(Records from a geometry dataset)
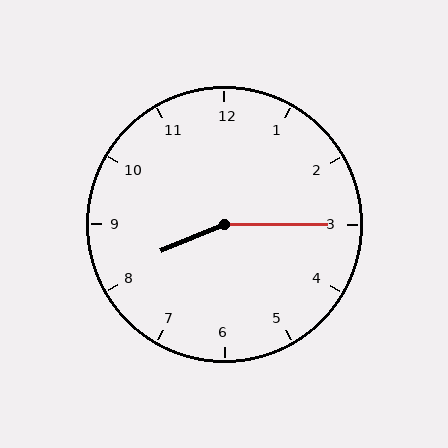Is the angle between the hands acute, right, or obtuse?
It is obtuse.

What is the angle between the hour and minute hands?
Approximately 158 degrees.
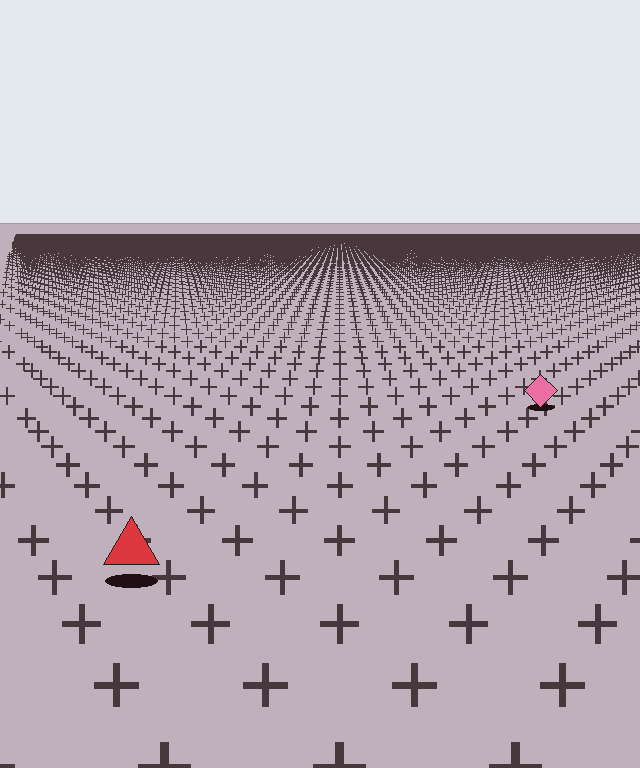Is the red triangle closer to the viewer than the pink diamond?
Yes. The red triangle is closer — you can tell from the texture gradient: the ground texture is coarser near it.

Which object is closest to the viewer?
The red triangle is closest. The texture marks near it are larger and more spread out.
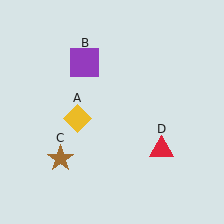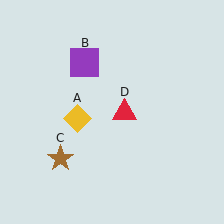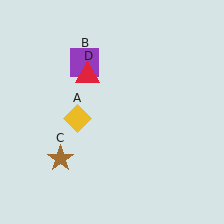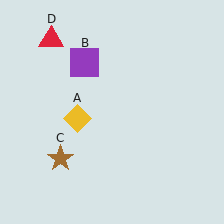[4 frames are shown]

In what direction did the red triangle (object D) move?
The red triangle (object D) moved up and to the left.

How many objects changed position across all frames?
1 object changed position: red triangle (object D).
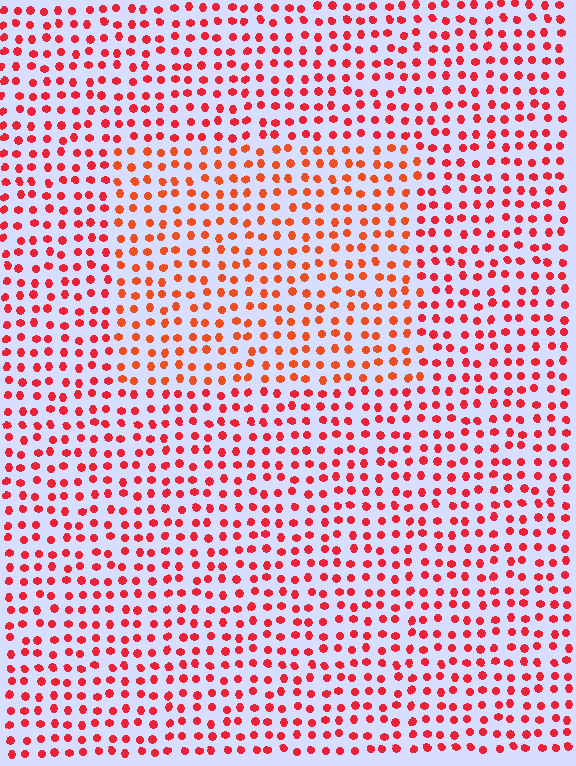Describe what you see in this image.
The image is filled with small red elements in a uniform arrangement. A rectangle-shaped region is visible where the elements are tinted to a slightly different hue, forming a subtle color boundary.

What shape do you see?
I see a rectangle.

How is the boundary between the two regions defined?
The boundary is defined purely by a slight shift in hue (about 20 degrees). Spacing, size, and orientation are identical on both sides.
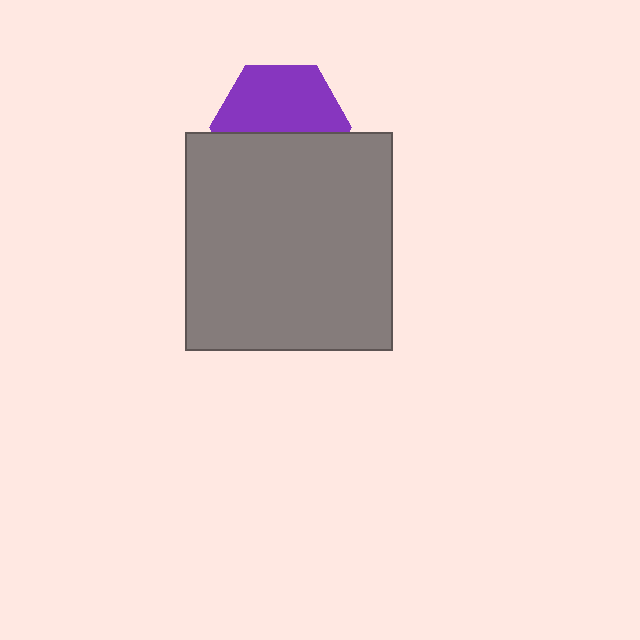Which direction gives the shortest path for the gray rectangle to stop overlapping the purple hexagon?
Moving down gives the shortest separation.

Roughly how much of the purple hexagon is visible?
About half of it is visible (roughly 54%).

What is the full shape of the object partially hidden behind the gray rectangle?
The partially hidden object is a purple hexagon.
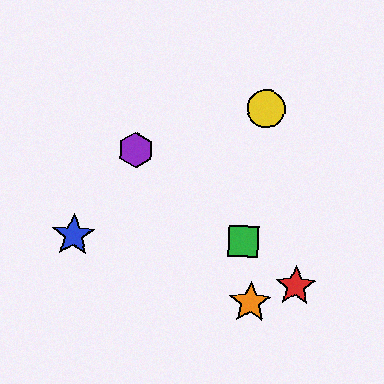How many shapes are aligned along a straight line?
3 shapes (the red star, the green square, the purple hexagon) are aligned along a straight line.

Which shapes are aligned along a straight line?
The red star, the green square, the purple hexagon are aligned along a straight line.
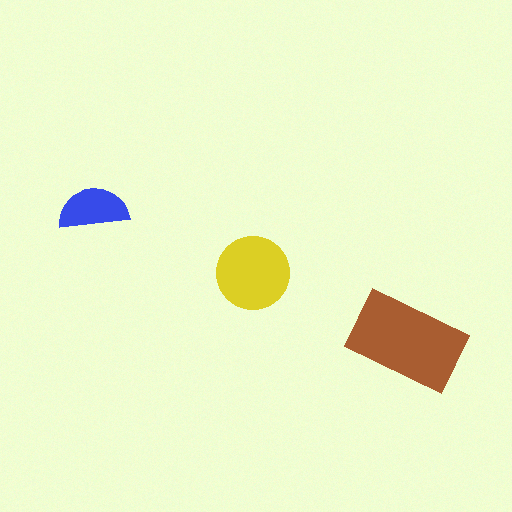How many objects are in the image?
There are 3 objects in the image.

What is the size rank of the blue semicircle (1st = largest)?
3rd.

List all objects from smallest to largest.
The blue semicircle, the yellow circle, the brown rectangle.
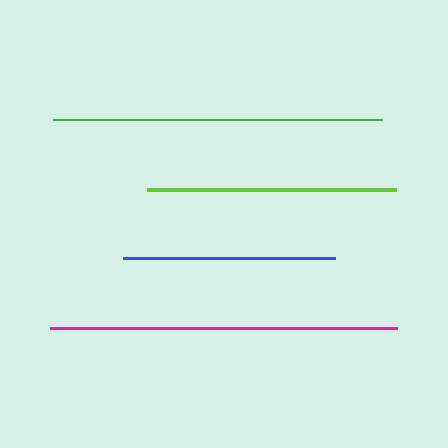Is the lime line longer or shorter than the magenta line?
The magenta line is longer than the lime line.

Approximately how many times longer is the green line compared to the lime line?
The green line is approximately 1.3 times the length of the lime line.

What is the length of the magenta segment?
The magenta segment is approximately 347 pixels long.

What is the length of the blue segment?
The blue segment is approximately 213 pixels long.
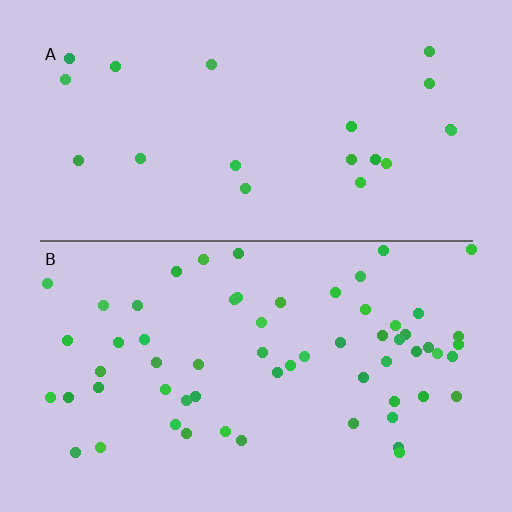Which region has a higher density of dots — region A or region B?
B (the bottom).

...

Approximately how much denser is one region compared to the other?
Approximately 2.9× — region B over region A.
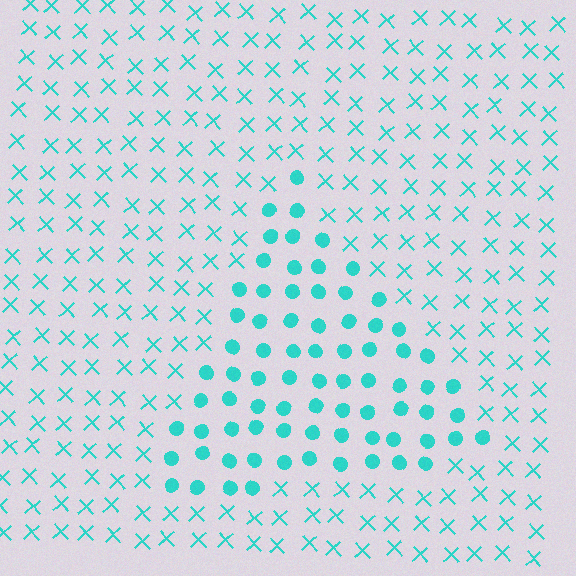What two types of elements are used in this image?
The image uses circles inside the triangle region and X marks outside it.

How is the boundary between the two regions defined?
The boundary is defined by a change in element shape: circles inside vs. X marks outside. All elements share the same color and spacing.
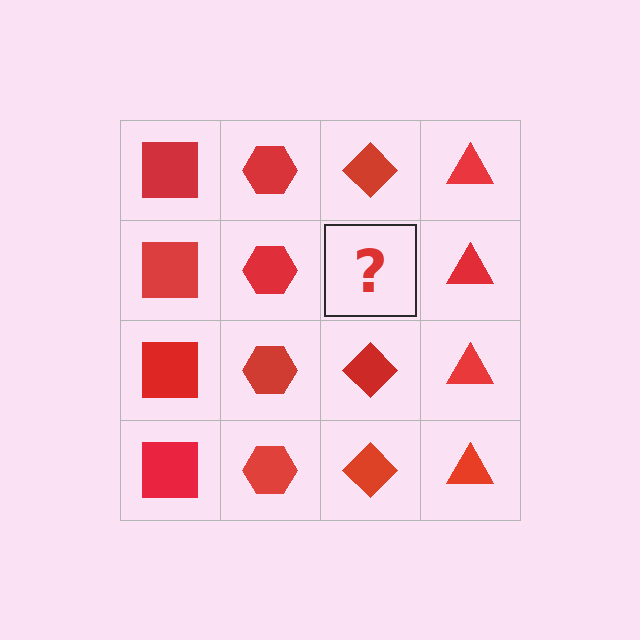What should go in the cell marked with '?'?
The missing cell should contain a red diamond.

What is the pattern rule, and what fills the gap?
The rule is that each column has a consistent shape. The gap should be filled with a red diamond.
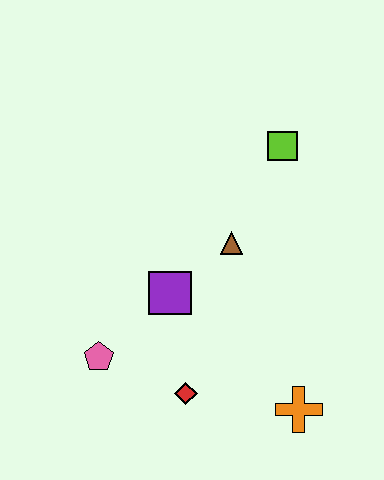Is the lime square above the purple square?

* * *

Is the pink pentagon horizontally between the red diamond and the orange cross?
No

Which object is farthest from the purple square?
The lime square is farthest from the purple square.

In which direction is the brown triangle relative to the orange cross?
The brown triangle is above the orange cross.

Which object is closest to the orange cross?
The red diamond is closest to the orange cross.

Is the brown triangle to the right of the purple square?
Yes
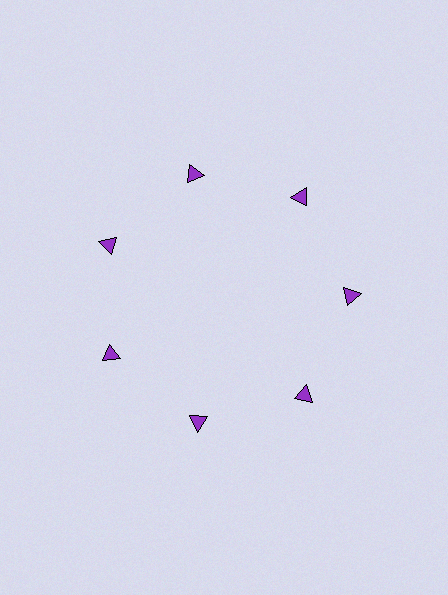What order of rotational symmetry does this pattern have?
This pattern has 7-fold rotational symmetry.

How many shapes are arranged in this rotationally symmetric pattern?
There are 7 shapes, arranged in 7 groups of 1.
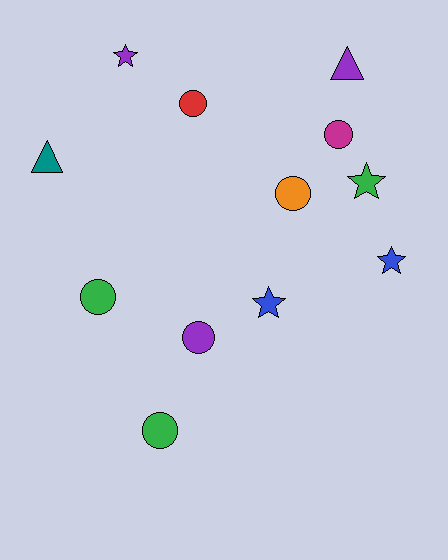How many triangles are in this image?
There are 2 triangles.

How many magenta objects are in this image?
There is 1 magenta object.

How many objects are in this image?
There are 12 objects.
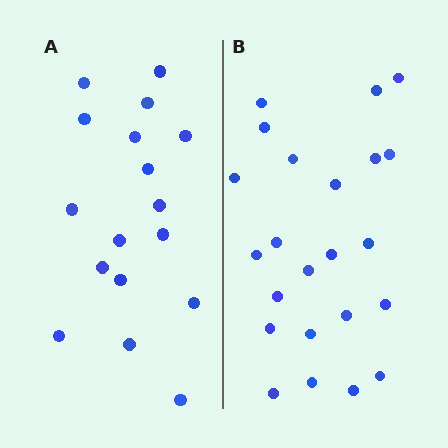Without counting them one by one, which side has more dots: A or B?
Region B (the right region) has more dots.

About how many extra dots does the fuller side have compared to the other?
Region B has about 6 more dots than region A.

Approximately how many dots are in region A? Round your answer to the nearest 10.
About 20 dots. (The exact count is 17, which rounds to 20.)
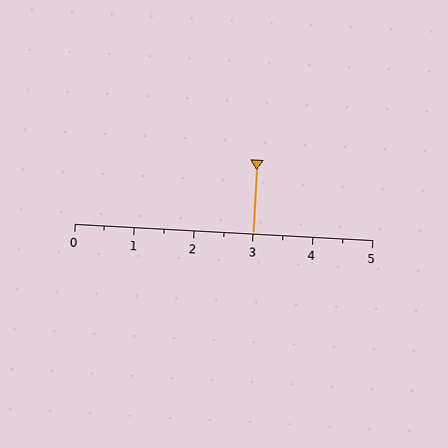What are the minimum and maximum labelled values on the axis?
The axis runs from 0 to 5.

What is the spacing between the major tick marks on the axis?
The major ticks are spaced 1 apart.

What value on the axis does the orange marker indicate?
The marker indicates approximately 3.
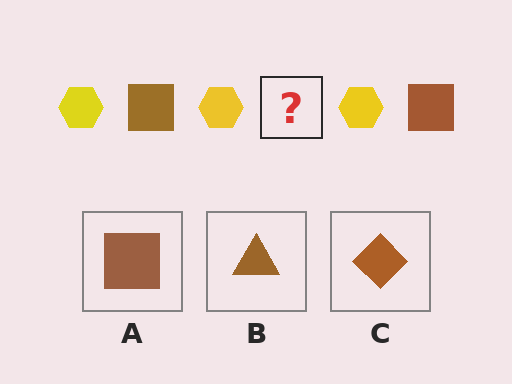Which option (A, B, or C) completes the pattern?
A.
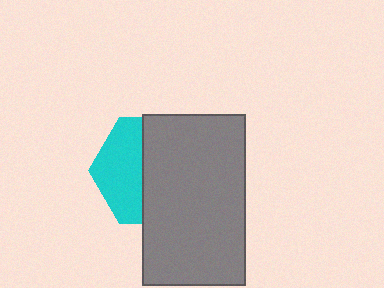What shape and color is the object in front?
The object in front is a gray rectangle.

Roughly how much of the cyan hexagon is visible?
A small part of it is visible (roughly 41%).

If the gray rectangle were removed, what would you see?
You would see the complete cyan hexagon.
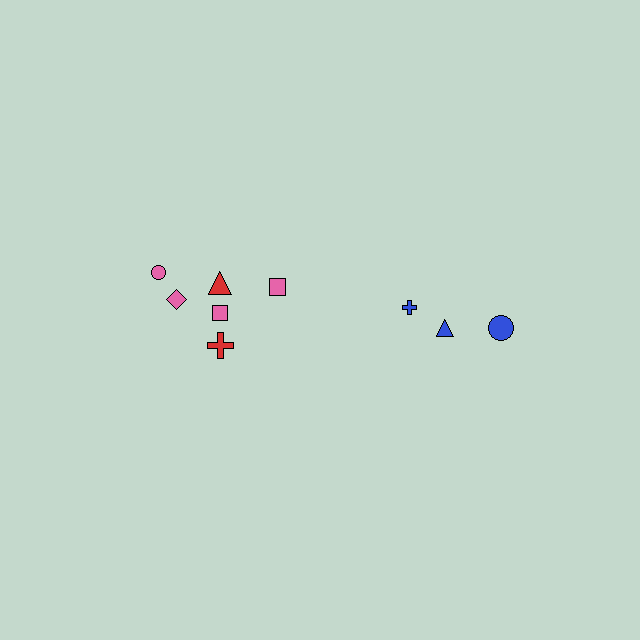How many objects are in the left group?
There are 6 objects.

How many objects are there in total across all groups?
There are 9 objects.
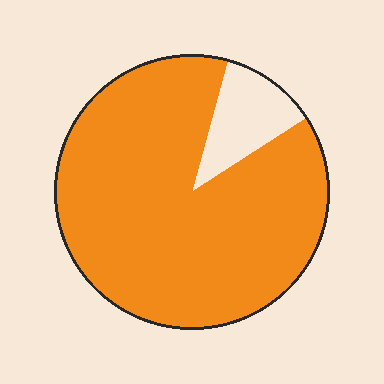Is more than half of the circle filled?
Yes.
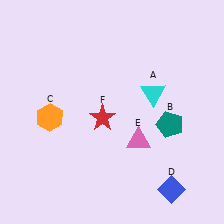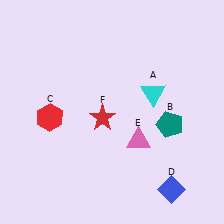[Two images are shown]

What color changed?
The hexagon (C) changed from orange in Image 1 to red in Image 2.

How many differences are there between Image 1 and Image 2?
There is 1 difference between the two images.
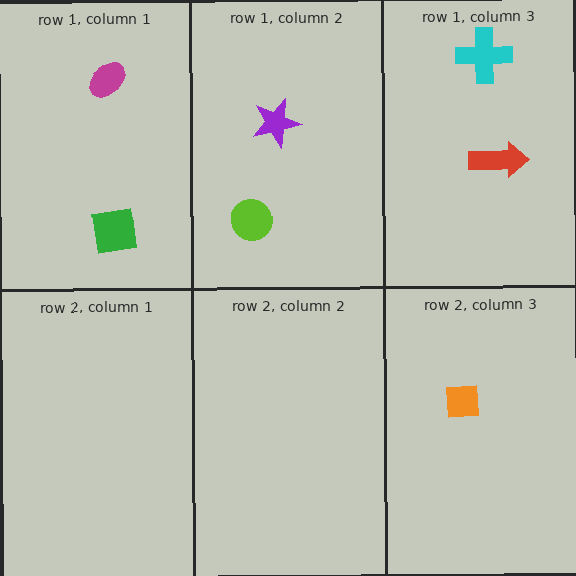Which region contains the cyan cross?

* [Short exercise] Go to the line containing "What should go in the cell marked with '?'?" and copy exactly from there through the line containing "Is the lime square above the purple square?", both included, and nothing more. Pictures are excluded.

* [Solution to this problem]
What should go in the cell marked with '?'?
The missing cell should contain a red diamond.

What is the pattern rule, and what fills the gap?
The rule is that each column has a consistent shape. The gap should be filled with a red diamond.
Is the lime square above the purple square?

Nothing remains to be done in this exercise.